● What is expected:
Write every line below out again, exactly as given, but leave out the pictures.

Geometric figure dataset entries

▶

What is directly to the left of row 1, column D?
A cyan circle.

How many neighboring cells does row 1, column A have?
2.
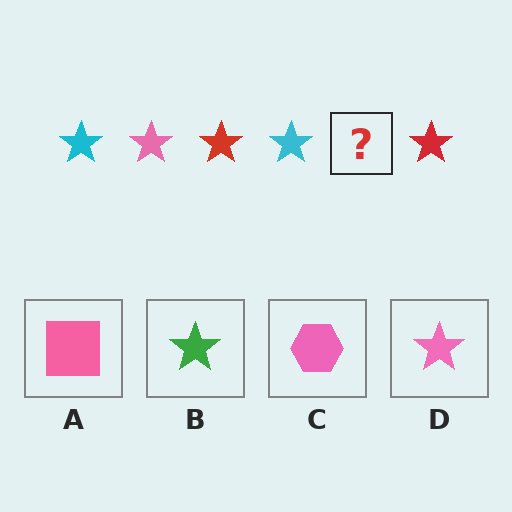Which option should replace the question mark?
Option D.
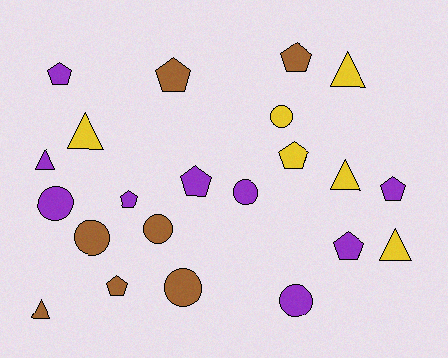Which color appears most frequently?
Purple, with 9 objects.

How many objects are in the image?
There are 22 objects.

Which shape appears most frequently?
Pentagon, with 9 objects.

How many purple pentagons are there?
There are 5 purple pentagons.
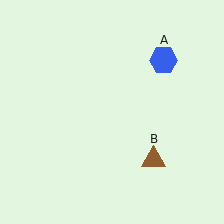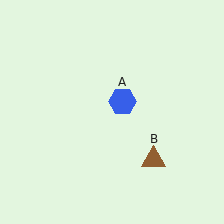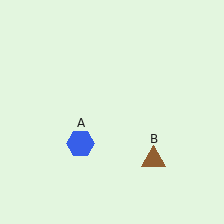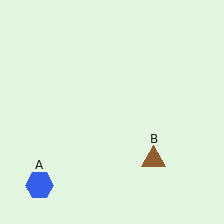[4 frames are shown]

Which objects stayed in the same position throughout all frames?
Brown triangle (object B) remained stationary.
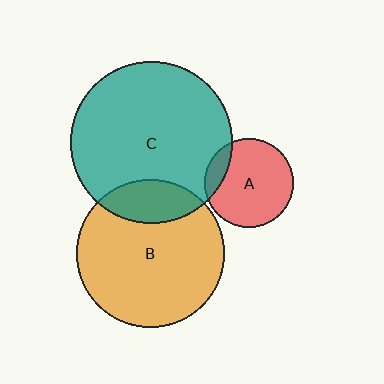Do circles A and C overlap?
Yes.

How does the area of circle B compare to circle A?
Approximately 2.7 times.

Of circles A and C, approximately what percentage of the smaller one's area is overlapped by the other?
Approximately 15%.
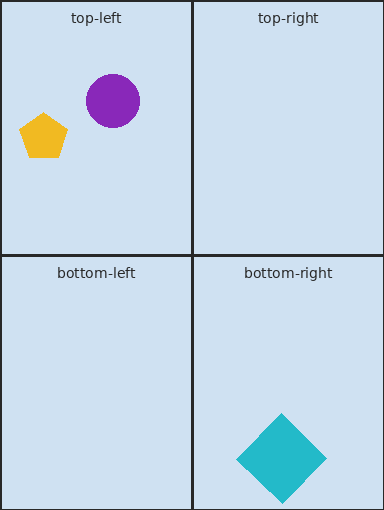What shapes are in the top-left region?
The yellow pentagon, the purple circle.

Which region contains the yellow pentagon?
The top-left region.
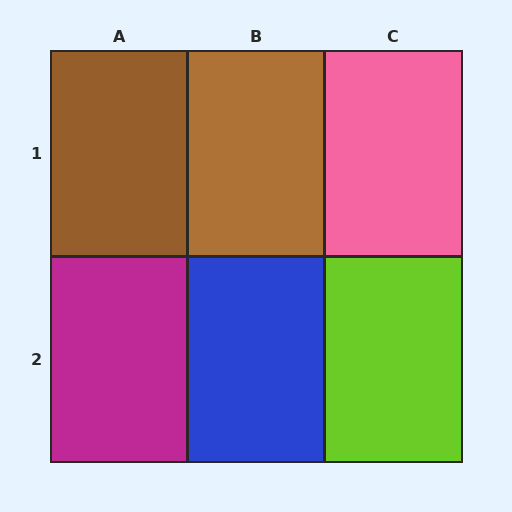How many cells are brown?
2 cells are brown.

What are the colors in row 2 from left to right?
Magenta, blue, lime.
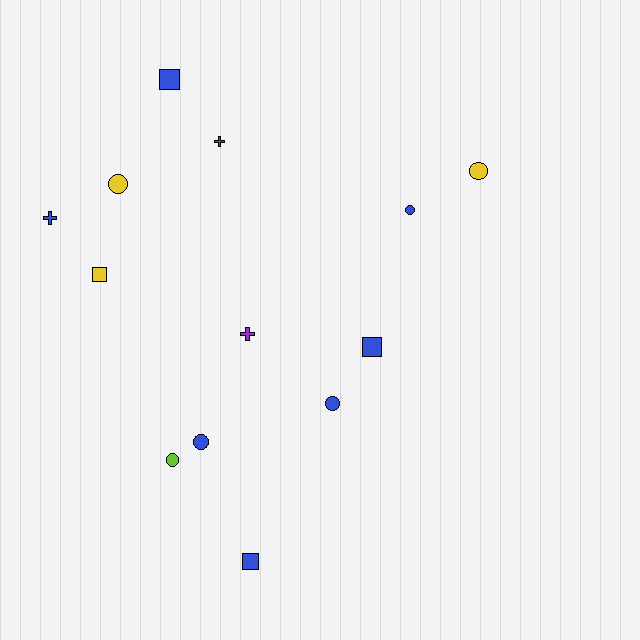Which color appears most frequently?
Blue, with 7 objects.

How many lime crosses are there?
There are no lime crosses.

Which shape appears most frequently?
Circle, with 6 objects.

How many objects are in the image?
There are 13 objects.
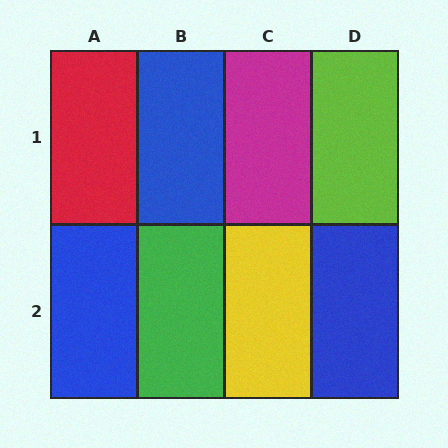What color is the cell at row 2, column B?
Green.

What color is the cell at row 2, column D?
Blue.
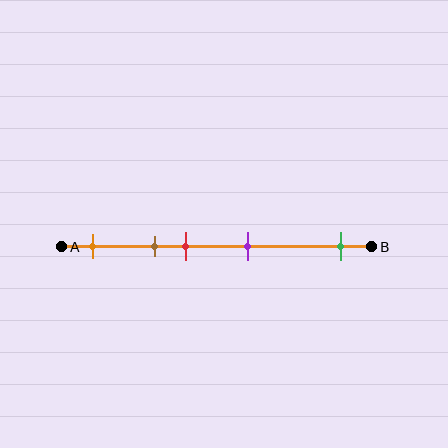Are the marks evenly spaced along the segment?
No, the marks are not evenly spaced.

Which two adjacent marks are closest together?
The brown and red marks are the closest adjacent pair.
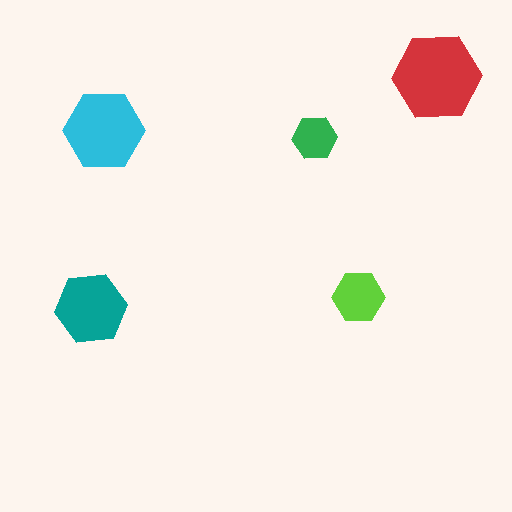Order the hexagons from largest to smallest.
the red one, the cyan one, the teal one, the lime one, the green one.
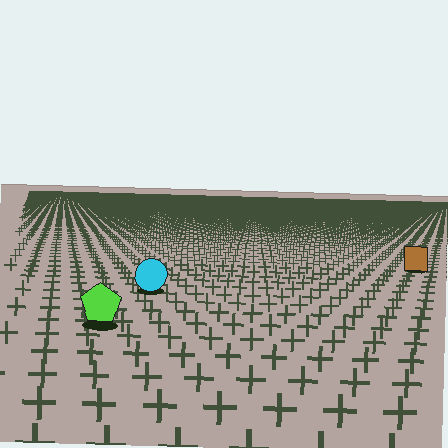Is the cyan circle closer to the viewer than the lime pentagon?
No. The lime pentagon is closer — you can tell from the texture gradient: the ground texture is coarser near it.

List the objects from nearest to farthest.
From nearest to farthest: the lime pentagon, the cyan circle, the brown square.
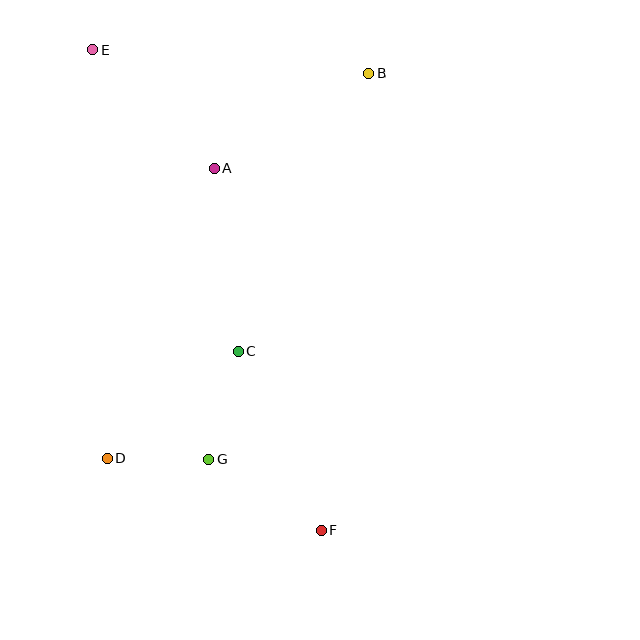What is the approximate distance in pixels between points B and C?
The distance between B and C is approximately 307 pixels.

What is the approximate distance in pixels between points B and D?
The distance between B and D is approximately 465 pixels.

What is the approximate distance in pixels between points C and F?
The distance between C and F is approximately 197 pixels.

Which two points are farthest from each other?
Points E and F are farthest from each other.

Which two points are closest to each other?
Points D and G are closest to each other.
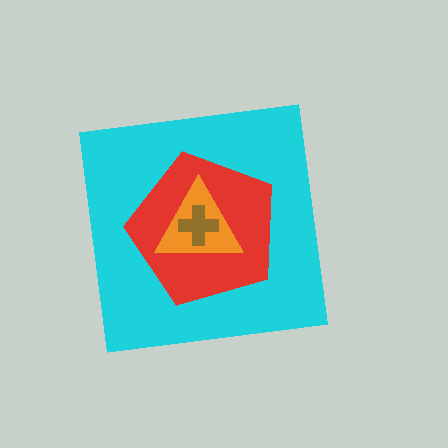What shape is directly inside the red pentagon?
The orange triangle.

◀

● Written answer:
What is directly to the left of row 1, column D?
A cyan circle.

How many neighboring cells does row 1, column A have?
2.
Which option should replace the question mark?
Option D.
Which color appears most frequently?
Purple, with 9 objects.

How many objects are in the image?
There are 22 objects.

Which shape appears most frequently?
Pentagon, with 9 objects.

How many purple pentagons are there?
There are 5 purple pentagons.
[4 frames are shown]

Which objects stayed in the same position throughout all frames?
Brown triangle (object B) remained stationary.
Do circles A and C overlap?
Yes.

How does the area of circle B compare to circle A?
Approximately 2.7 times.

Of circles A and C, approximately what percentage of the smaller one's area is overlapped by the other?
Approximately 15%.
What shapes are in the top-left region?
The yellow pentagon, the purple circle.

Which region contains the yellow pentagon?
The top-left region.
How many cells are brown?
2 cells are brown.

What are the colors in row 2 from left to right?
Magenta, blue, lime.
Which color appears most frequently?
Blue, with 7 objects.

How many lime crosses are there?
There are no lime crosses.

Which shape appears most frequently?
Circle, with 6 objects.

How many objects are in the image?
There are 13 objects.
What color is the cell at row 2, column B?
Green.

What color is the cell at row 2, column D?
Blue.
Are the marks evenly spaced along the segment?
No, the marks are not evenly spaced.

Which two adjacent marks are closest together?
The brown and red marks are the closest adjacent pair.
Order the hexagons from largest to smallest.
the red one, the cyan one, the teal one, the lime one, the green one.
Is the cyan circle closer to the viewer than the lime pentagon?
No. The lime pentagon is closer — you can tell from the texture gradient: the ground texture is coarser near it.

List the objects from nearest to farthest.
From nearest to farthest: the lime pentagon, the cyan circle, the brown square.
What is the approximate distance in pixels between points B and C?
The distance between B and C is approximately 307 pixels.

What is the approximate distance in pixels between points B and D?
The distance between B and D is approximately 465 pixels.

What is the approximate distance in pixels between points C and F?
The distance between C and F is approximately 197 pixels.

Which two points are farthest from each other?
Points E and F are farthest from each other.

Which two points are closest to each other?
Points D and G are closest to each other.
What shape is directly inside the red pentagon?
The orange triangle.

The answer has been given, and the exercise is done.